**Objective**. Begin at the line with "Which object moved?" and output every line through the end of the records, exactly as given. Omit pictures.

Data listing
════════
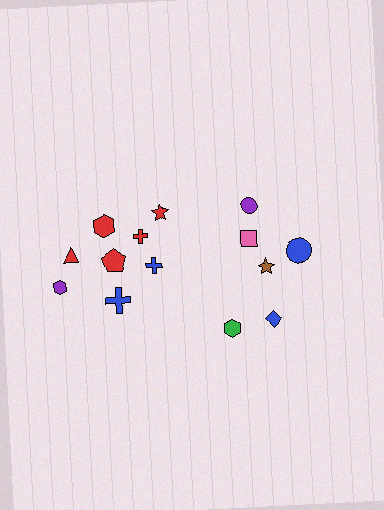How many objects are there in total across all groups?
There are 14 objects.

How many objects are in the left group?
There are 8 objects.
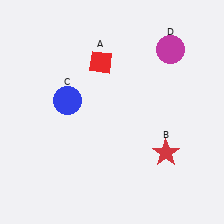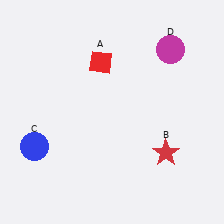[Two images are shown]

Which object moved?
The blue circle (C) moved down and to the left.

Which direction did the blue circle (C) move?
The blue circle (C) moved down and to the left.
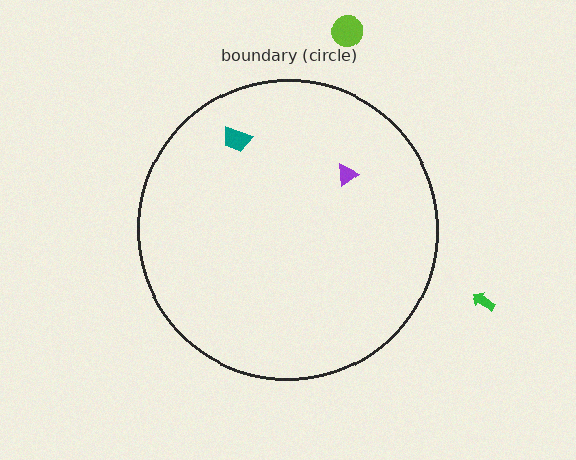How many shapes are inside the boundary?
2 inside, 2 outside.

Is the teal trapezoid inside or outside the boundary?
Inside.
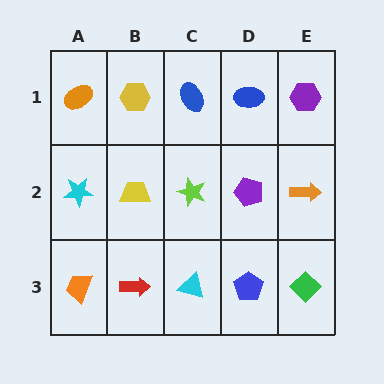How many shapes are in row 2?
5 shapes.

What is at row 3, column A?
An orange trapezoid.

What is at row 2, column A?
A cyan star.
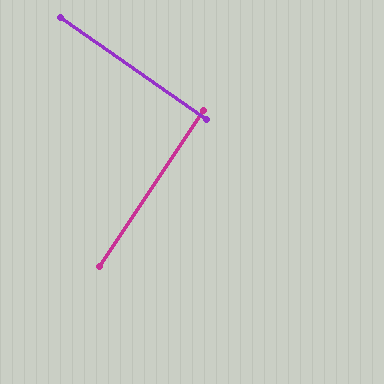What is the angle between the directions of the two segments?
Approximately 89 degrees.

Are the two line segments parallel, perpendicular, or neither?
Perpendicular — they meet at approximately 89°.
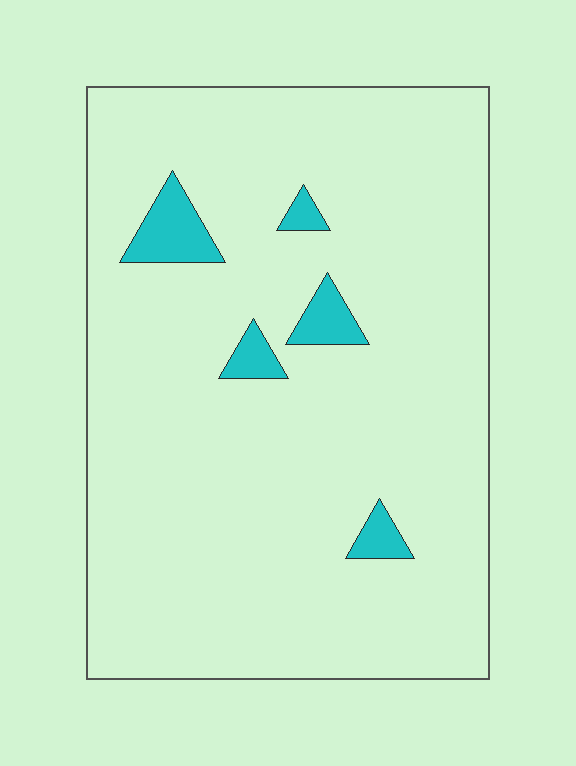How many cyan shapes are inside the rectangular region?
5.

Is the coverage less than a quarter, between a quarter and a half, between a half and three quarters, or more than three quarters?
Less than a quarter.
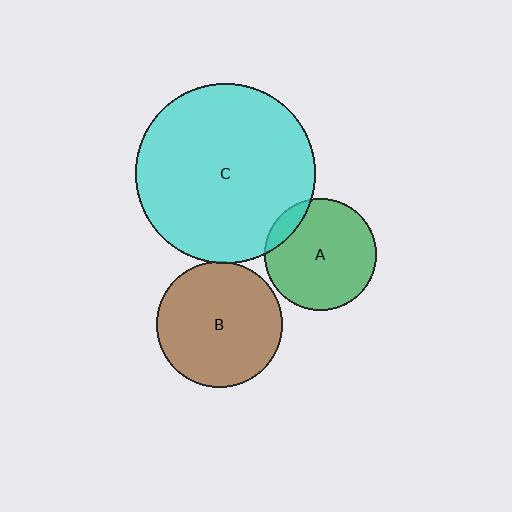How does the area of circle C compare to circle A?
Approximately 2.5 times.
════════
**Correct response**.
Which object moved?
The blue circle (C) moved down and to the left.

Which direction did the blue circle (C) move?
The blue circle (C) moved down and to the left.
How many shapes are inside the boundary?
2 inside, 2 outside.

Is the teal trapezoid inside or outside the boundary?
Inside.
How many shapes are in row 2?
5 shapes.

What is at row 3, column A?
An orange trapezoid.

What is at row 2, column A?
A cyan star.
What is the angle between the directions of the two segments?
Approximately 89 degrees.

Are the two line segments parallel, perpendicular, or neither?
Perpendicular — they meet at approximately 89°.
How many cyan shapes are inside the rectangular region?
5.

Is the coverage less than a quarter, between a quarter and a half, between a half and three quarters, or more than three quarters?
Less than a quarter.
How does the area of circle C compare to circle A?
Approximately 2.5 times.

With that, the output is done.